Input rows
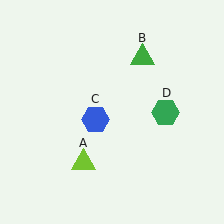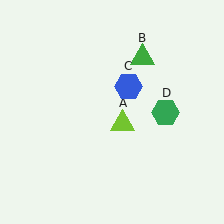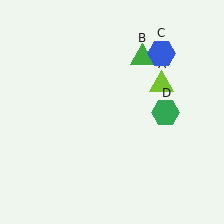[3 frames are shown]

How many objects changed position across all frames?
2 objects changed position: lime triangle (object A), blue hexagon (object C).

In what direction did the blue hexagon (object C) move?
The blue hexagon (object C) moved up and to the right.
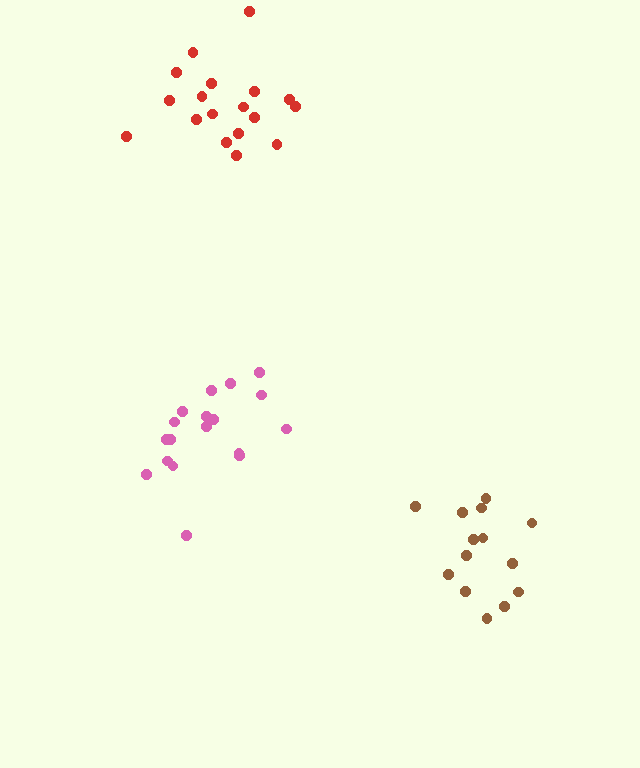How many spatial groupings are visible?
There are 3 spatial groupings.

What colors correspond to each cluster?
The clusters are colored: red, brown, pink.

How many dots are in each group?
Group 1: 18 dots, Group 2: 14 dots, Group 3: 18 dots (50 total).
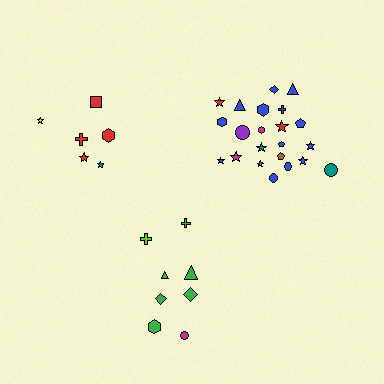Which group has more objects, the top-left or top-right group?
The top-right group.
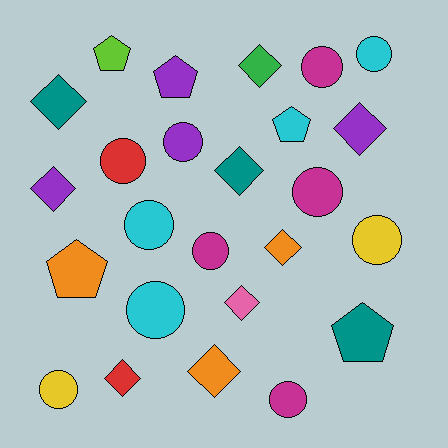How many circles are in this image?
There are 11 circles.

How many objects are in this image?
There are 25 objects.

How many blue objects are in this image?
There are no blue objects.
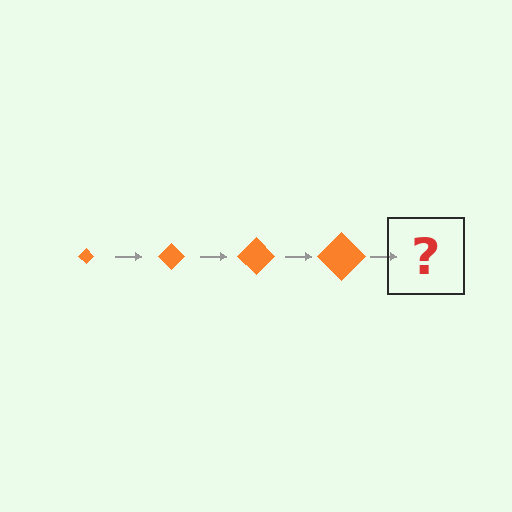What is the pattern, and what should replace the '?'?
The pattern is that the diamond gets progressively larger each step. The '?' should be an orange diamond, larger than the previous one.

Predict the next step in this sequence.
The next step is an orange diamond, larger than the previous one.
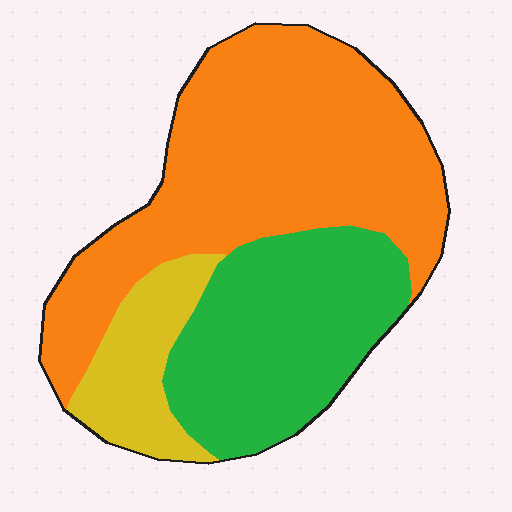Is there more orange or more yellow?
Orange.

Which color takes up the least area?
Yellow, at roughly 15%.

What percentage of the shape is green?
Green takes up about one third (1/3) of the shape.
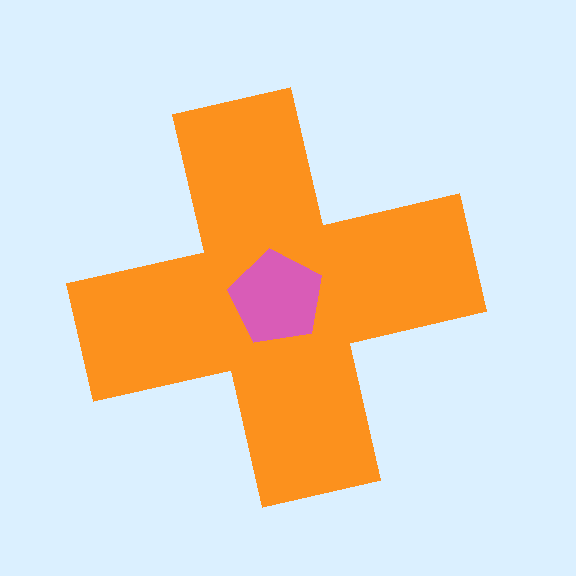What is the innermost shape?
The pink pentagon.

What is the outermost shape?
The orange cross.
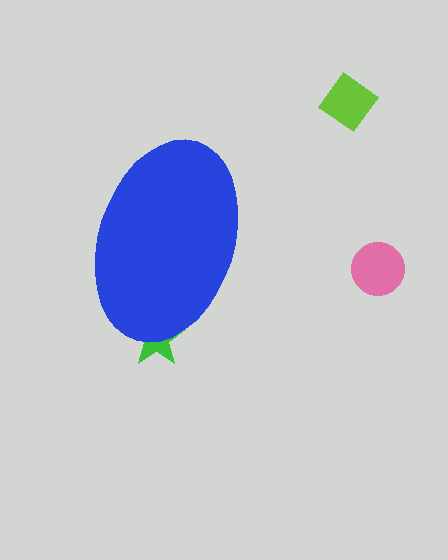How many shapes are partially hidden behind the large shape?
1 shape is partially hidden.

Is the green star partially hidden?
Yes, the green star is partially hidden behind the blue ellipse.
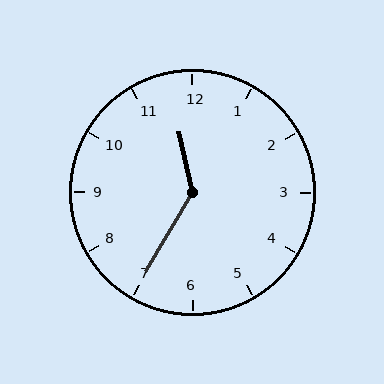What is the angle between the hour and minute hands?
Approximately 138 degrees.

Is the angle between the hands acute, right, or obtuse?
It is obtuse.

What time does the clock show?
11:35.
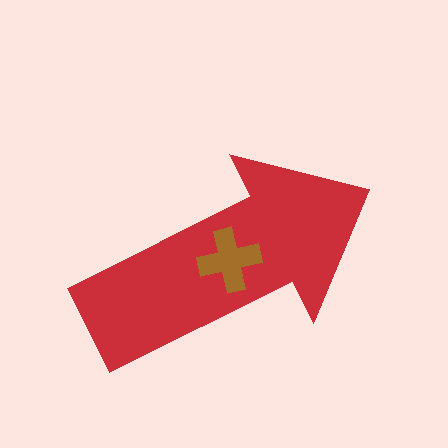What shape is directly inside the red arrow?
The brown cross.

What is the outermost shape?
The red arrow.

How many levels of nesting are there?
2.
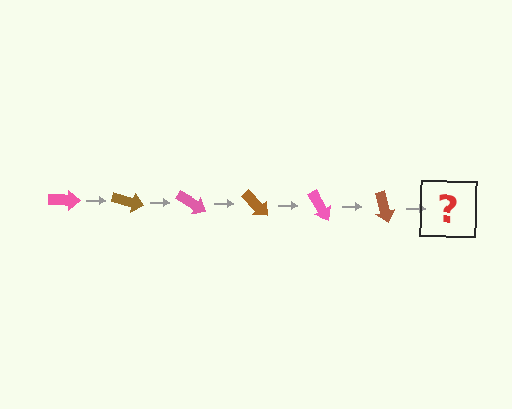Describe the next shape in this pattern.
It should be a pink arrow, rotated 90 degrees clockwise from the start.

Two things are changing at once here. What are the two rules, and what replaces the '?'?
The two rules are that it rotates 15 degrees clockwise each step and the color cycles through pink and brown. The '?' should be a pink arrow, rotated 90 degrees clockwise from the start.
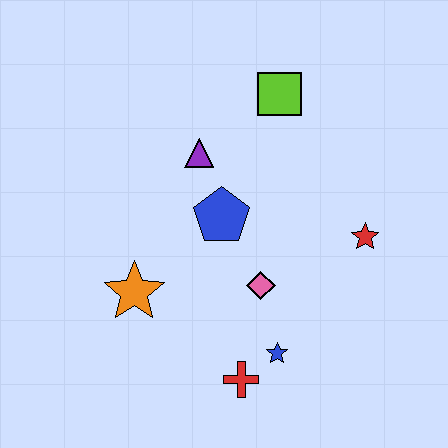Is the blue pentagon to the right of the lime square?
No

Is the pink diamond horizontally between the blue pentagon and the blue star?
Yes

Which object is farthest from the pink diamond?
The lime square is farthest from the pink diamond.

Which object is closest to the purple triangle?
The blue pentagon is closest to the purple triangle.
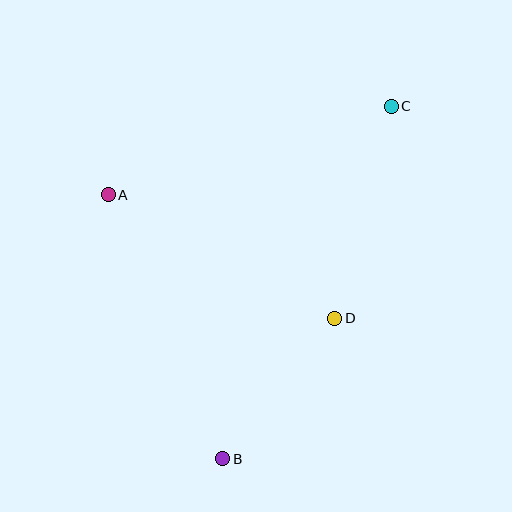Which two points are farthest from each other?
Points B and C are farthest from each other.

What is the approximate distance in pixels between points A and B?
The distance between A and B is approximately 288 pixels.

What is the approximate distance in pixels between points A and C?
The distance between A and C is approximately 297 pixels.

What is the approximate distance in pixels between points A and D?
The distance between A and D is approximately 258 pixels.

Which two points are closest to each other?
Points B and D are closest to each other.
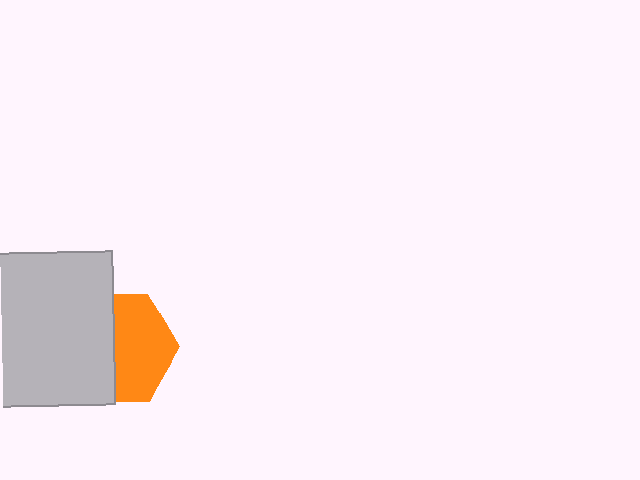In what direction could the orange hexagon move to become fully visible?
The orange hexagon could move right. That would shift it out from behind the light gray rectangle entirely.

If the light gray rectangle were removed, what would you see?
You would see the complete orange hexagon.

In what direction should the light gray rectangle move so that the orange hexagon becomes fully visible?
The light gray rectangle should move left. That is the shortest direction to clear the overlap and leave the orange hexagon fully visible.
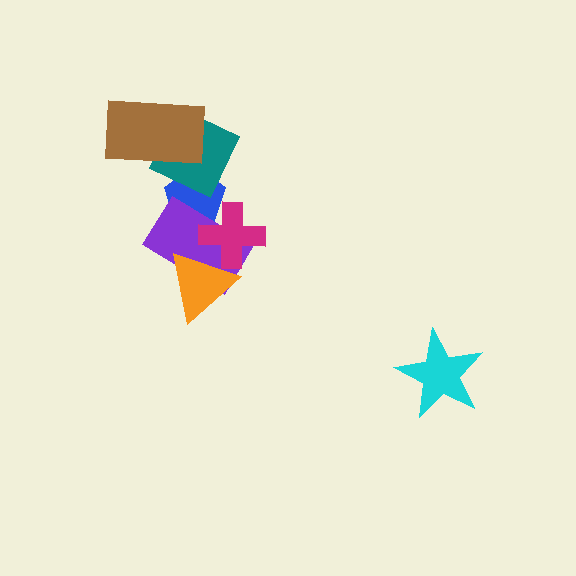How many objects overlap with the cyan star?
0 objects overlap with the cyan star.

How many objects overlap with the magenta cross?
1 object overlaps with the magenta cross.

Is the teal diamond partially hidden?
Yes, it is partially covered by another shape.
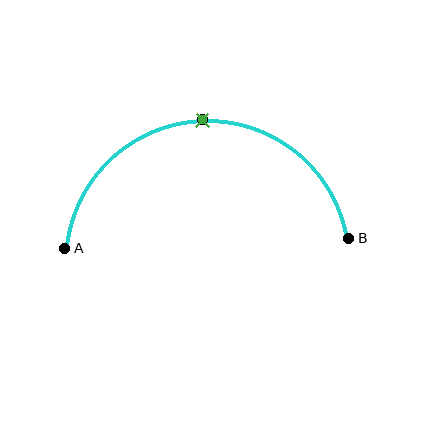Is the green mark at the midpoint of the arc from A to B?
Yes. The green mark lies on the arc at equal arc-length from both A and B — it is the arc midpoint.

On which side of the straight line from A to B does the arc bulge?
The arc bulges above the straight line connecting A and B.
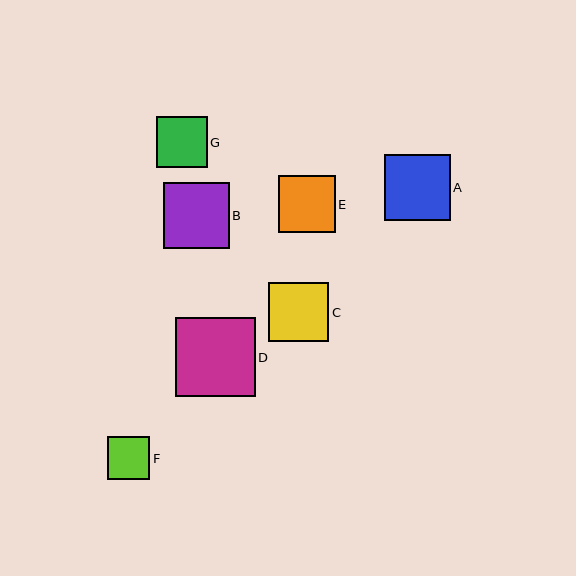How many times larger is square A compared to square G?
Square A is approximately 1.3 times the size of square G.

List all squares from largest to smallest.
From largest to smallest: D, A, B, C, E, G, F.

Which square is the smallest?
Square F is the smallest with a size of approximately 42 pixels.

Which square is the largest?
Square D is the largest with a size of approximately 80 pixels.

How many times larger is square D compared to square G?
Square D is approximately 1.6 times the size of square G.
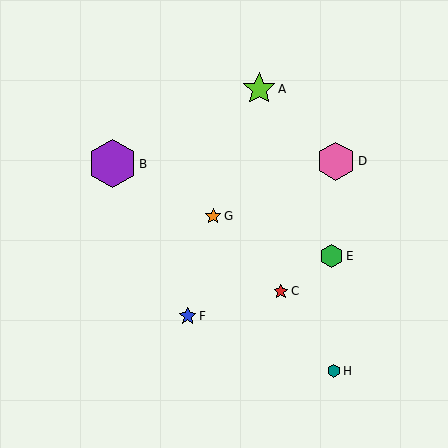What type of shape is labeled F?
Shape F is a blue star.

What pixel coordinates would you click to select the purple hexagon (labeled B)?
Click at (113, 164) to select the purple hexagon B.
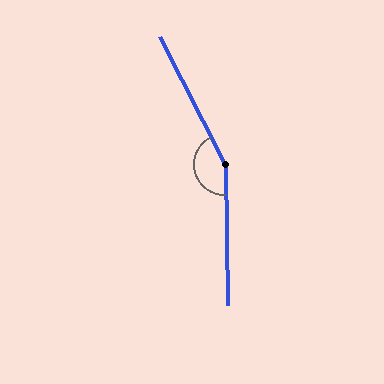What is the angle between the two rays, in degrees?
Approximately 154 degrees.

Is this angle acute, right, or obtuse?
It is obtuse.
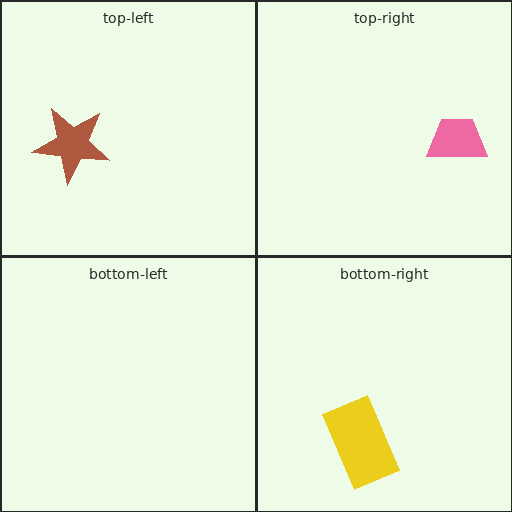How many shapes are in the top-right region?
1.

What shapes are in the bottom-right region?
The yellow rectangle.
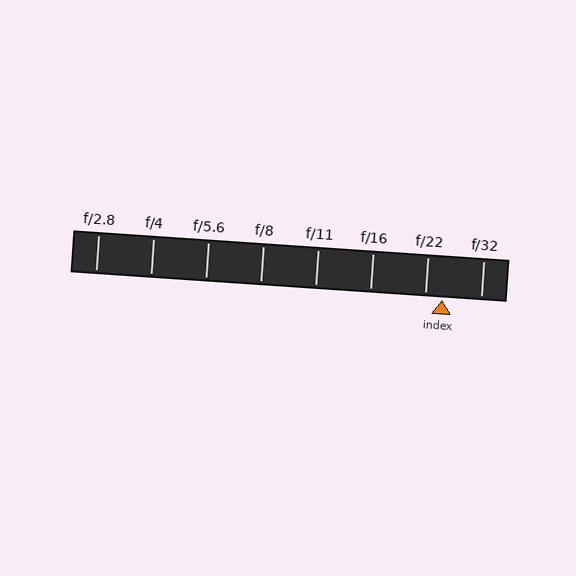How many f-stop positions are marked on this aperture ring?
There are 8 f-stop positions marked.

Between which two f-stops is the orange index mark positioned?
The index mark is between f/22 and f/32.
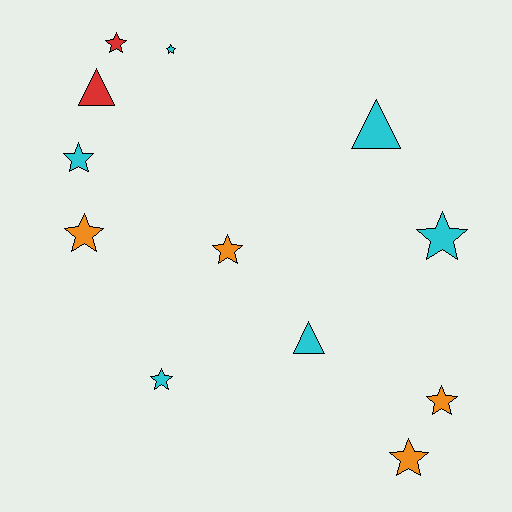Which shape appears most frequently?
Star, with 9 objects.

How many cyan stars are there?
There are 4 cyan stars.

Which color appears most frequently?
Cyan, with 6 objects.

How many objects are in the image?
There are 12 objects.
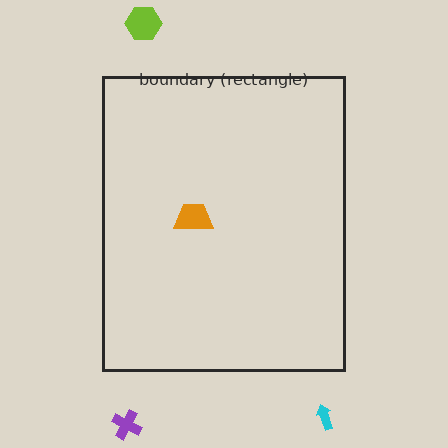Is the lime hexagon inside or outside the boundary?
Outside.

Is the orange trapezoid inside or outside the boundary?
Inside.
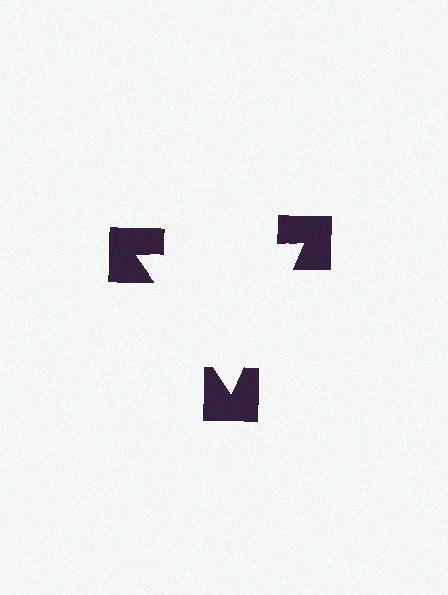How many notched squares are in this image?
There are 3 — one at each vertex of the illusory triangle.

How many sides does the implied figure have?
3 sides.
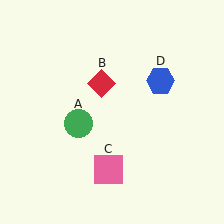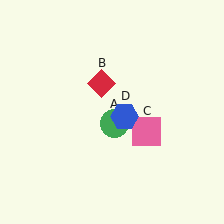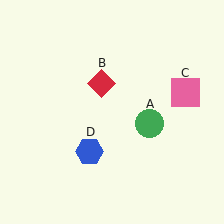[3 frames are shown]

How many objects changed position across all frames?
3 objects changed position: green circle (object A), pink square (object C), blue hexagon (object D).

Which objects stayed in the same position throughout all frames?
Red diamond (object B) remained stationary.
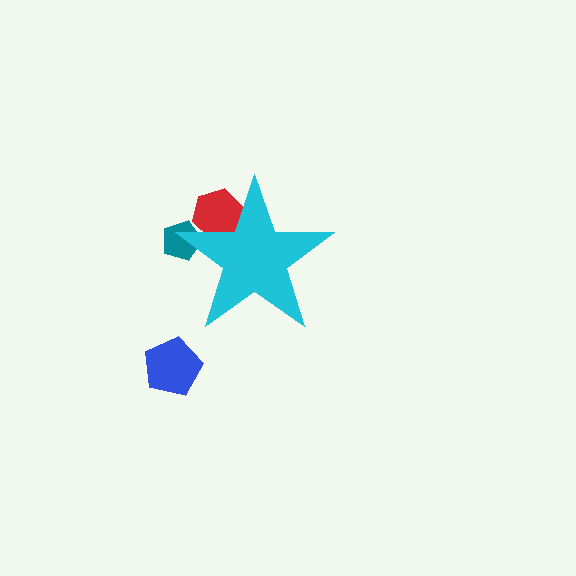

To do
Exclude the pictures and transcribe all of the entries exactly.

Final result
[3 frames are shown]

How many objects changed position across all frames?
2 objects changed position: lime triangle (object A), blue hexagon (object C).

In what direction did the blue hexagon (object C) move?
The blue hexagon (object C) moved up and to the right.
How many spatial groupings are visible?
There are 3 spatial groupings.

What colors correspond to each cluster?
The clusters are colored: red, brown, pink.

How many dots are in each group?
Group 1: 18 dots, Group 2: 14 dots, Group 3: 18 dots (50 total).
Which group has more objects, the top-left or top-right group?
The top-right group.
How many circles are in this image?
There are 11 circles.

How many objects are in this image?
There are 25 objects.

How many blue objects are in this image?
There are no blue objects.
What is the pattern, and what should replace the '?'?
The pattern is that the diamond gets progressively larger each step. The '?' should be an orange diamond, larger than the previous one.

Predict the next step in this sequence.
The next step is an orange diamond, larger than the previous one.
Is there more orange or more yellow?
Orange.

Which color takes up the least area?
Yellow, at roughly 15%.

What percentage of the shape is green?
Green takes up about one third (1/3) of the shape.
What is the innermost shape?
The pink pentagon.

What is the outermost shape?
The orange cross.
How many shapes are partially hidden behind the large shape?
1 shape is partially hidden.

Is the green star partially hidden?
Yes, the green star is partially hidden behind the blue ellipse.
What is the angle between the hour and minute hands?
Approximately 138 degrees.

Is the angle between the hands acute, right, or obtuse?
It is obtuse.

What time does the clock show?
11:35.
What shape is directly inside the red arrow?
The brown cross.

What is the outermost shape?
The red arrow.

How many levels of nesting are there?
2.
Describe the next shape in this pattern.
It should be a pink arrow, rotated 90 degrees clockwise from the start.

Two things are changing at once here. What are the two rules, and what replaces the '?'?
The two rules are that it rotates 15 degrees clockwise each step and the color cycles through pink and brown. The '?' should be a pink arrow, rotated 90 degrees clockwise from the start.
Is the blue pentagon to the right of the lime square?
No

Is the pink diamond horizontally between the blue pentagon and the blue star?
Yes

Which object is farthest from the pink diamond?
The lime square is farthest from the pink diamond.

Which object is closest to the purple triangle?
The blue pentagon is closest to the purple triangle.
Which two points are farthest from each other?
Points B and C are farthest from each other.

What is the approximate distance in pixels between points A and B?
The distance between A and B is approximately 288 pixels.

What is the approximate distance in pixels between points A and C?
The distance between A and C is approximately 297 pixels.

What is the approximate distance in pixels between points A and D?
The distance between A and D is approximately 258 pixels.

Which two points are closest to each other?
Points B and D are closest to each other.
In what direction could the orange hexagon move to become fully visible?
The orange hexagon could move right. That would shift it out from behind the light gray rectangle entirely.

If the light gray rectangle were removed, what would you see?
You would see the complete orange hexagon.

In what direction should the light gray rectangle move so that the orange hexagon becomes fully visible?
The light gray rectangle should move left. That is the shortest direction to clear the overlap and leave the orange hexagon fully visible.
How many objects overlap with the cyan star?
0 objects overlap with the cyan star.

How many objects overlap with the magenta cross?
1 object overlaps with the magenta cross.

Is the teal diamond partially hidden?
Yes, it is partially covered by another shape.
Is the green mark at the midpoint of the arc from A to B?
Yes. The green mark lies on the arc at equal arc-length from both A and B — it is the arc midpoint.

On which side of the straight line from A to B does the arc bulge?
The arc bulges above the straight line connecting A and B.
How many times larger is square A compared to square G?
Square A is approximately 1.3 times the size of square G.

List all squares from largest to smallest.
From largest to smallest: D, A, B, C, E, G, F.

Which square is the smallest?
Square F is the smallest with a size of approximately 42 pixels.

Which square is the largest?
Square D is the largest with a size of approximately 80 pixels.

How many times larger is square D compared to square G?
Square D is approximately 1.6 times the size of square G.
What type of shape is labeled F?
Shape F is a blue star.

What pixel coordinates would you click to select the purple hexagon (labeled B)?
Click at (113, 164) to select the purple hexagon B.
What is the angle between the two rays, in degrees?
Approximately 154 degrees.

Is this angle acute, right, or obtuse?
It is obtuse.
How many shapes are in the top-right region?
1.

What shapes are in the bottom-right region?
The yellow rectangle.
How many f-stop positions are marked on this aperture ring?
There are 8 f-stop positions marked.

Between which two f-stops is the orange index mark positioned?
The index mark is between f/22 and f/32.
Which shape appears most frequently?
Star, with 9 objects.

How many cyan stars are there?
There are 4 cyan stars.

Which color appears most frequently?
Cyan, with 6 objects.

How many objects are in the image?
There are 12 objects.
Is the lime hexagon inside or outside the boundary?
Outside.

Is the orange trapezoid inside or outside the boundary?
Inside.
How many notched squares are in this image?
There are 3 — one at each vertex of the illusory triangle.

How many sides does the implied figure have?
3 sides.
[3 frames are shown]

How many objects changed position across all frames?
3 objects changed position: green circle (object A), pink square (object C), blue hexagon (object D).

Which objects stayed in the same position throughout all frames?
Red diamond (object B) remained stationary.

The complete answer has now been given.